| REQUIREMENT |
Write out the full listing exactly as given, minus the images.

Records about drawn shapes:

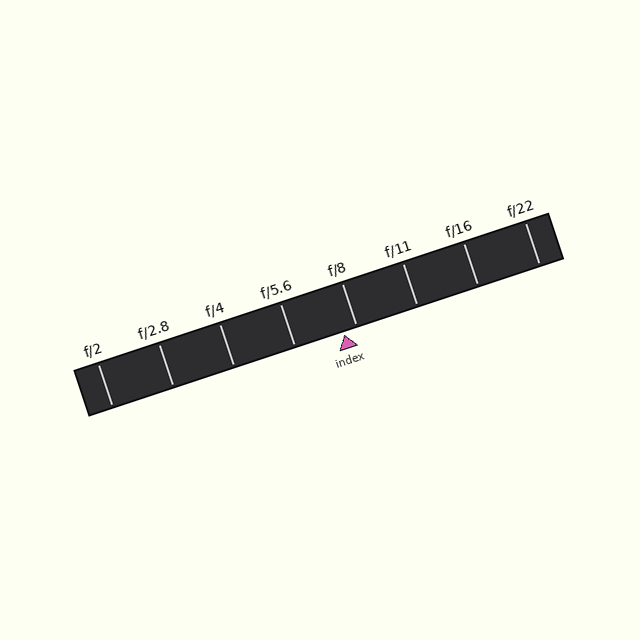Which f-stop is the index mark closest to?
The index mark is closest to f/8.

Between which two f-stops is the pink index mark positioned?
The index mark is between f/5.6 and f/8.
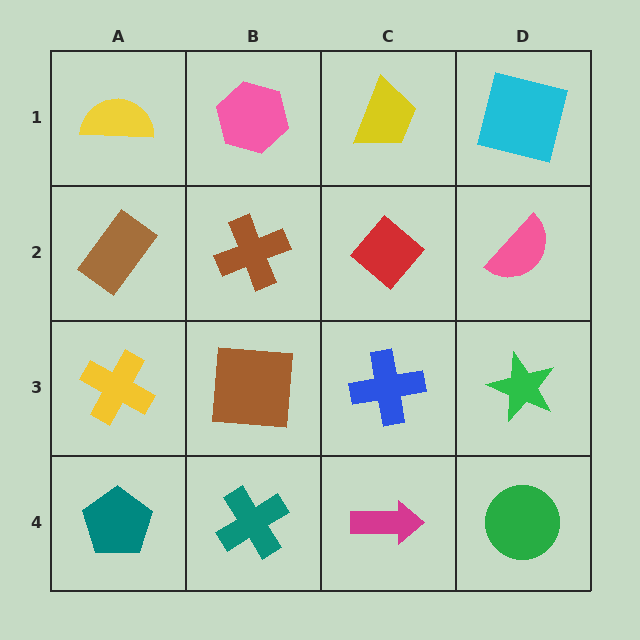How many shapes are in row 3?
4 shapes.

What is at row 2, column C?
A red diamond.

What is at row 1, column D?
A cyan square.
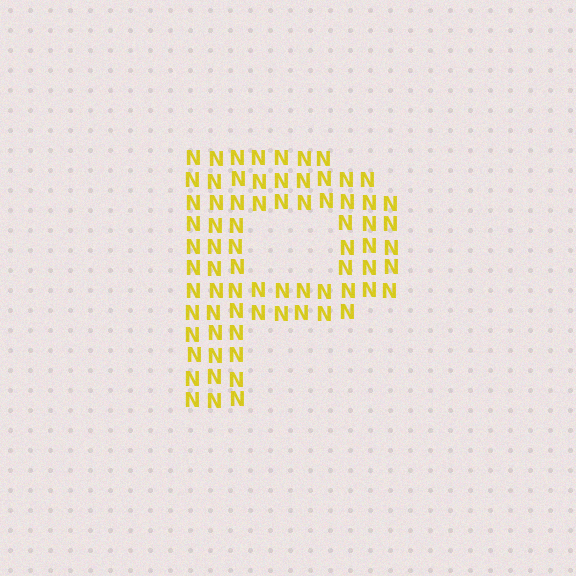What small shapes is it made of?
It is made of small letter N's.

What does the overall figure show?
The overall figure shows the letter P.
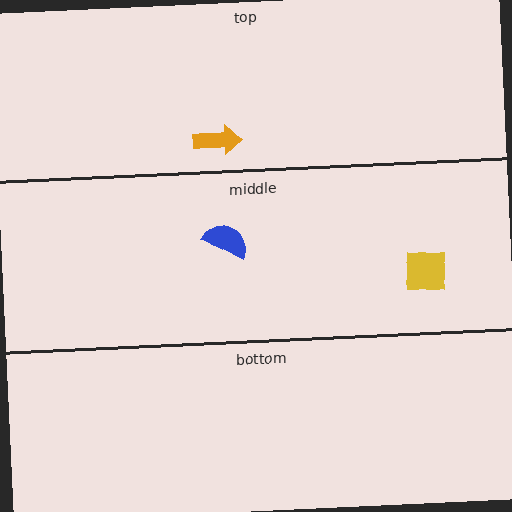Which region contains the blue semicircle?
The middle region.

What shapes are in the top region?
The orange arrow.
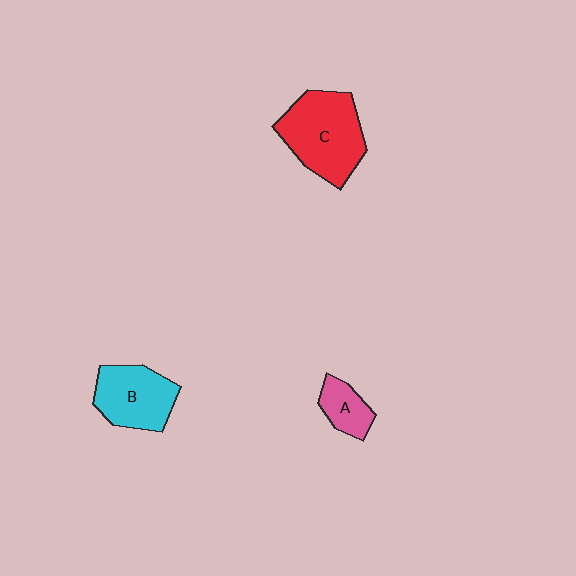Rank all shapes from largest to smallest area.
From largest to smallest: C (red), B (cyan), A (pink).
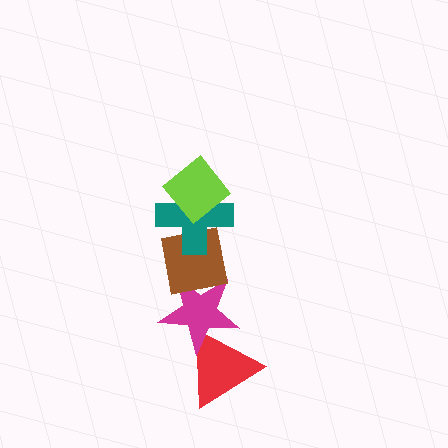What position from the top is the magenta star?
The magenta star is 4th from the top.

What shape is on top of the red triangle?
The magenta star is on top of the red triangle.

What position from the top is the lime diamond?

| WRITTEN ANSWER |
Which f-stop is the index mark closest to?
The index mark is closest to f/8.

Between which two f-stops is the pink index mark positioned?
The index mark is between f/5.6 and f/8.
How many shapes are in row 3?
4 shapes.

What is at row 2, column C?
A red diamond.

What is at row 1, column D?
A cyan square.
What small shapes is it made of?
It is made of small letter N's.

What does the overall figure show?
The overall figure shows the letter P.
Which region contains the blue semicircle?
The middle region.

What shapes are in the top region?
The orange arrow.
Rank all shapes from largest to smallest area.
From largest to smallest: C (red), B (cyan), A (pink).
What position from the top is the magenta star?
The magenta star is 4th from the top.

What shape is on top of the red triangle?
The magenta star is on top of the red triangle.

What position from the top is the lime diamond?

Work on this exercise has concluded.